-------- GIVEN RECORDS

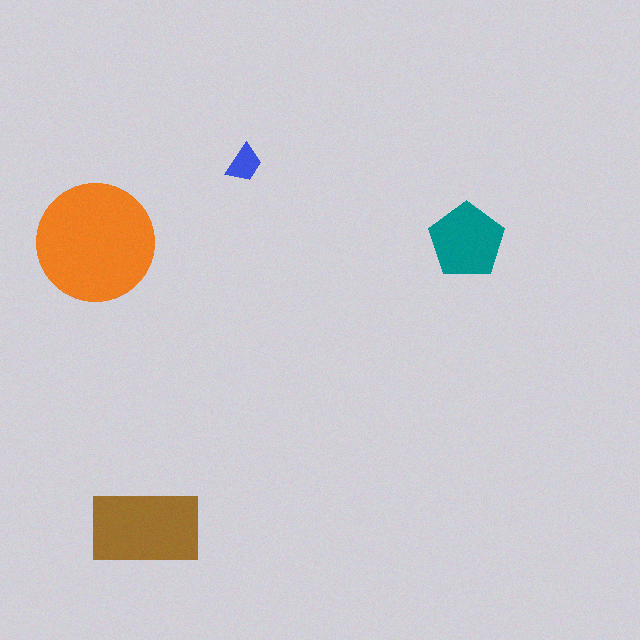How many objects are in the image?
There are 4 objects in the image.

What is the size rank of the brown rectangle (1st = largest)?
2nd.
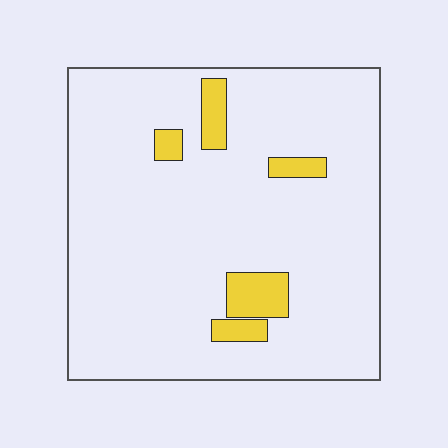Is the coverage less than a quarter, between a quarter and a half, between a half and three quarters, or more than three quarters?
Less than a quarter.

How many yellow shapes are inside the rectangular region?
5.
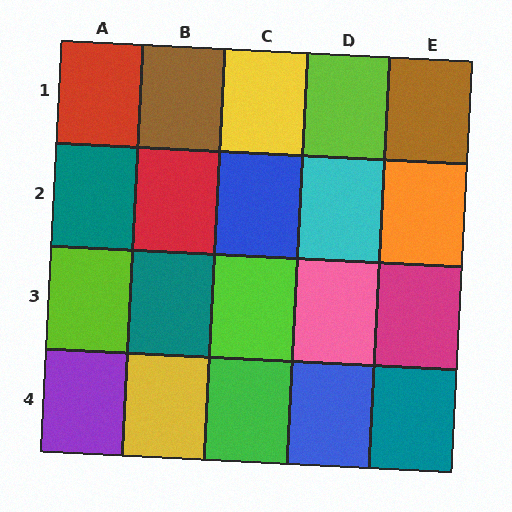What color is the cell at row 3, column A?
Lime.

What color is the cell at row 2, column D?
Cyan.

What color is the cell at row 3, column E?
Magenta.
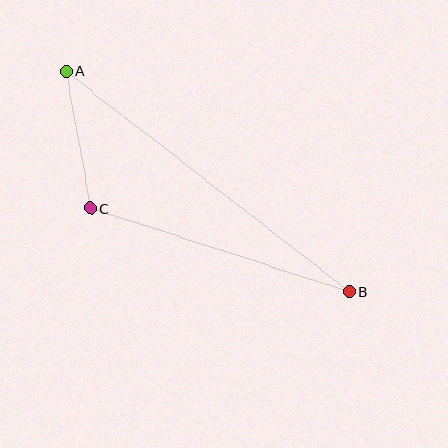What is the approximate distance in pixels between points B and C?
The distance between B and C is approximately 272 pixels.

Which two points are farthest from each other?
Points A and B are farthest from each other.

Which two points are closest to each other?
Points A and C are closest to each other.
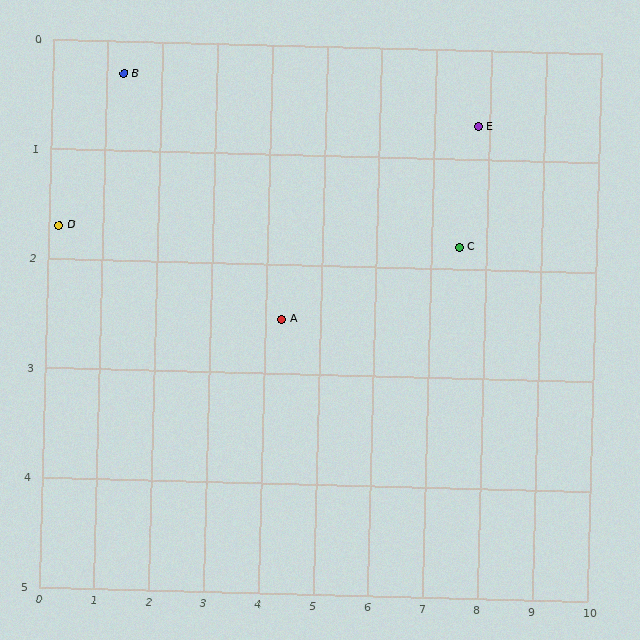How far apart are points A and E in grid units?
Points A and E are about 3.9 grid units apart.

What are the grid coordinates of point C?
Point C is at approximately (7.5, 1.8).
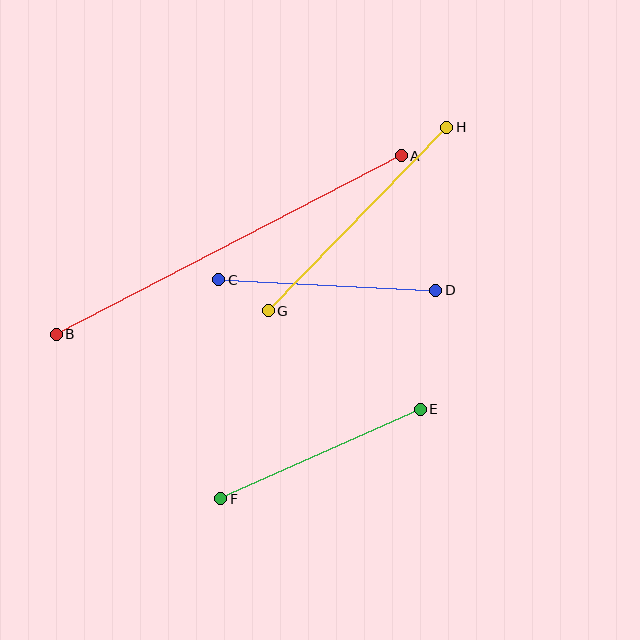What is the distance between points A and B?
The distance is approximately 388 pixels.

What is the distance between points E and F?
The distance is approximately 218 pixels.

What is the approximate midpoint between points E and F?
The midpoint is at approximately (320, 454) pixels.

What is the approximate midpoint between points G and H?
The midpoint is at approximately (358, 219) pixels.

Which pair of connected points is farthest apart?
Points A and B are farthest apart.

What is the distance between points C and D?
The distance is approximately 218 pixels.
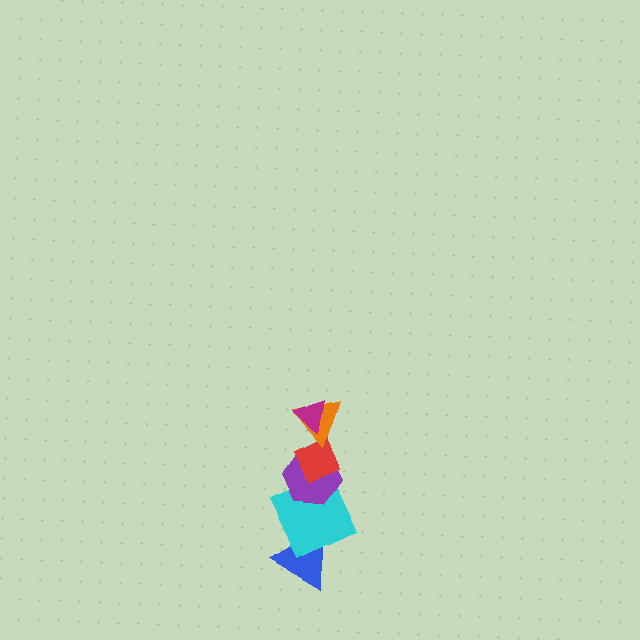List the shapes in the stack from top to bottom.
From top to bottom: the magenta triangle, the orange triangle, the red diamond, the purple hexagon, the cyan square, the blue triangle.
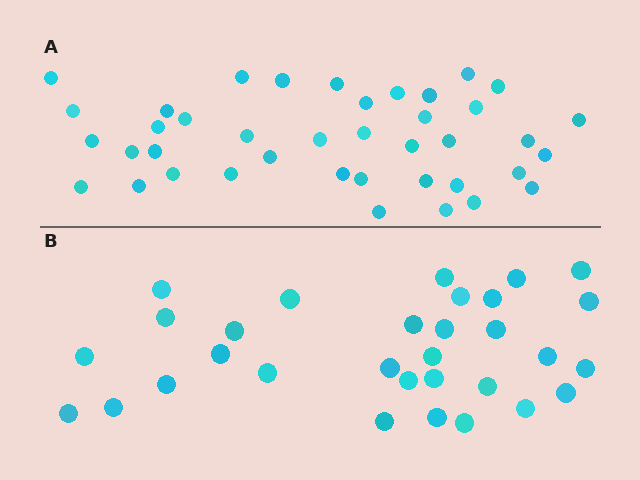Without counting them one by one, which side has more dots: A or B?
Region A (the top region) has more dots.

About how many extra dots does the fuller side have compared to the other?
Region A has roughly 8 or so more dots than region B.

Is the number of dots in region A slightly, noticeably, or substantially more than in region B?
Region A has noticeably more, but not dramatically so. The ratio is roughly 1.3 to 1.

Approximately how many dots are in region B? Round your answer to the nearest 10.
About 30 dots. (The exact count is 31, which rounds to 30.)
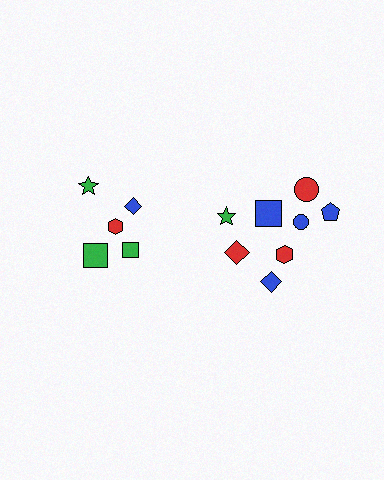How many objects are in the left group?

----------------
-------- GIVEN RECORDS

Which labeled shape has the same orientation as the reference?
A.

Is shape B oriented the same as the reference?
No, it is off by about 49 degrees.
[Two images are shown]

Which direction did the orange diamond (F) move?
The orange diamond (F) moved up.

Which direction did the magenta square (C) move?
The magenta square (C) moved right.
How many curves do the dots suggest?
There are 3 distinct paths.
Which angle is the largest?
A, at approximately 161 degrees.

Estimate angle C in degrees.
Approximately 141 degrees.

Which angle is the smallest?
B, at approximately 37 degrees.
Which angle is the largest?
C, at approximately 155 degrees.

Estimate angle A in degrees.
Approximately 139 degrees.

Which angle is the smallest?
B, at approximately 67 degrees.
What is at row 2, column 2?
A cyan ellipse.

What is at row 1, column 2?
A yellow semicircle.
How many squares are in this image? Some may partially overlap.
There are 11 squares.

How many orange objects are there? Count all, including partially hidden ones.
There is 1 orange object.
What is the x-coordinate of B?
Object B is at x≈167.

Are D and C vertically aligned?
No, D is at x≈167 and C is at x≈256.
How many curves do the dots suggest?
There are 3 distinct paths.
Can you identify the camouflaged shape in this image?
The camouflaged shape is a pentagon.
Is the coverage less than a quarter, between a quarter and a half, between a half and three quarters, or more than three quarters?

----------------
-------- GIVEN RECORDS

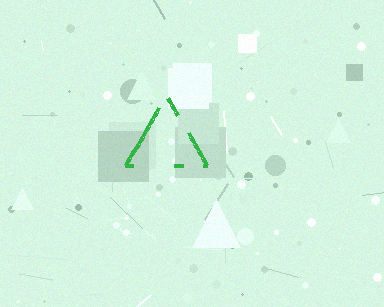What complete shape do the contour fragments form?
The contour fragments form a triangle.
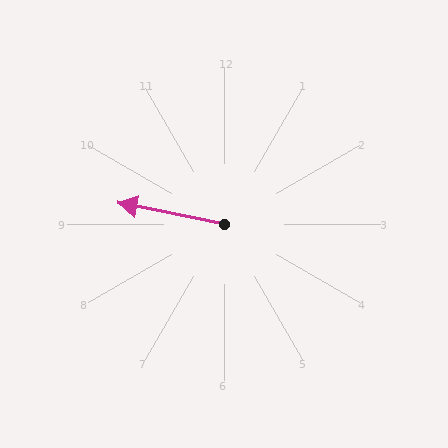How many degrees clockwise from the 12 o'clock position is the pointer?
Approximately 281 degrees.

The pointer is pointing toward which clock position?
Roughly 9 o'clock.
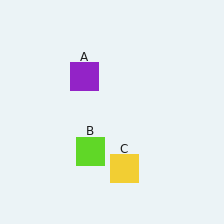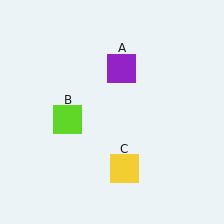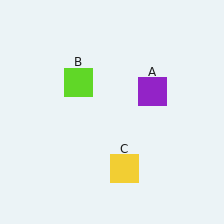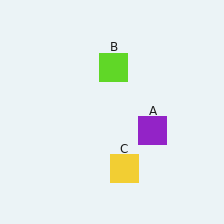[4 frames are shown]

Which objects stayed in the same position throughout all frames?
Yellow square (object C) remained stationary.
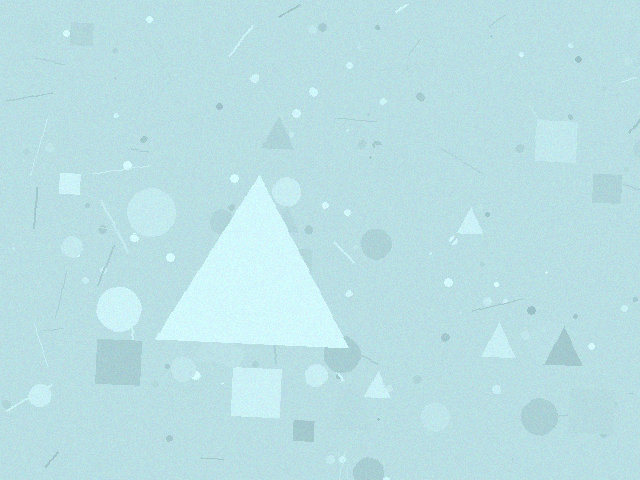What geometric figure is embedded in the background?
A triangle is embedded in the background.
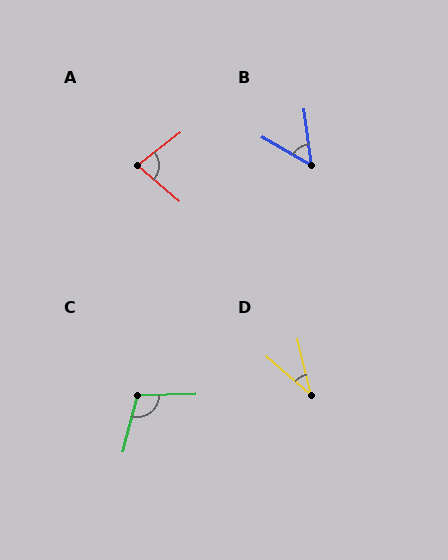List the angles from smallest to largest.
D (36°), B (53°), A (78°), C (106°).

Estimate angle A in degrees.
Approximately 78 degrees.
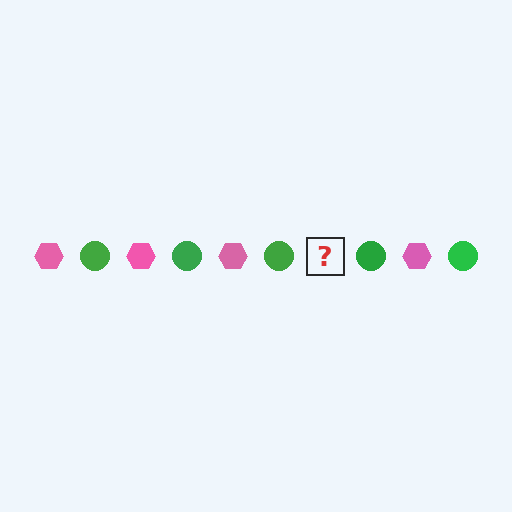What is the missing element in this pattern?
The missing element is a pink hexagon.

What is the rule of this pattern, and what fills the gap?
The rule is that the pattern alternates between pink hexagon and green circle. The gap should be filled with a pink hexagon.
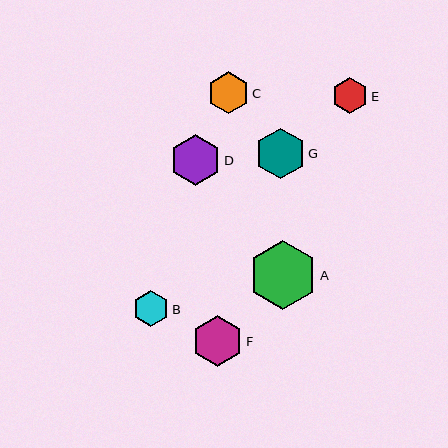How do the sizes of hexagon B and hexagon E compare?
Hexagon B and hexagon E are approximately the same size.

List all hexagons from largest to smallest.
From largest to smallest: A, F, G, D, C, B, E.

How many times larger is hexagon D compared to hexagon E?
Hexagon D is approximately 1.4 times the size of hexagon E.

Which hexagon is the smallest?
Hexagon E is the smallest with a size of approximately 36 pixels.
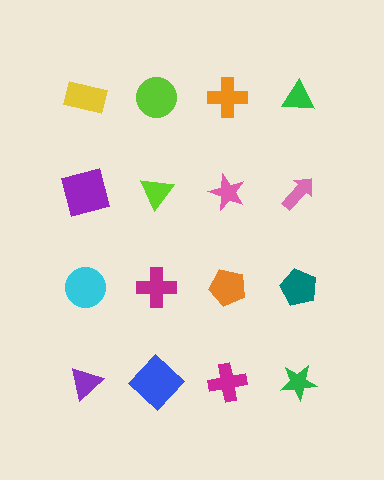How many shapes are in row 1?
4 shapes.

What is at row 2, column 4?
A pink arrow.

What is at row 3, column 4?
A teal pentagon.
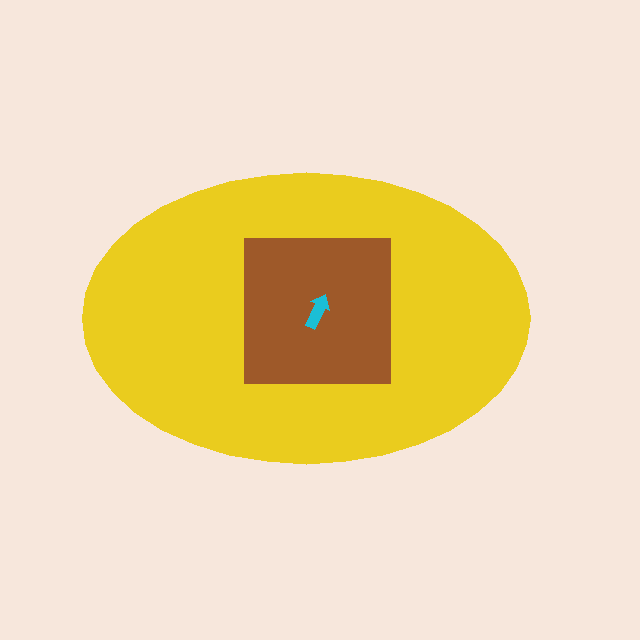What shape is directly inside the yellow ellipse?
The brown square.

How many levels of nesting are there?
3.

----------------

TASK OBJECTIVE: Using the data above, which lines fall from the one with "Is the number" through the one with "How many objects are in the left group?"? Repeat them exactly, ends included, minus any pictures.

OUTPUT FOR THIS TASK:
Is the number of dots in region A slightly, noticeably, or substantially more than in region B?
Region A has noticeably more, but not dramatically so. The ratio is roughly 1.3 to 1.

Approximately how many dots are in region B? Round your answer to the nearest 10.
About 30 dots. (The exact count is 31, which rounds to 30.)
How many objects are in the left group?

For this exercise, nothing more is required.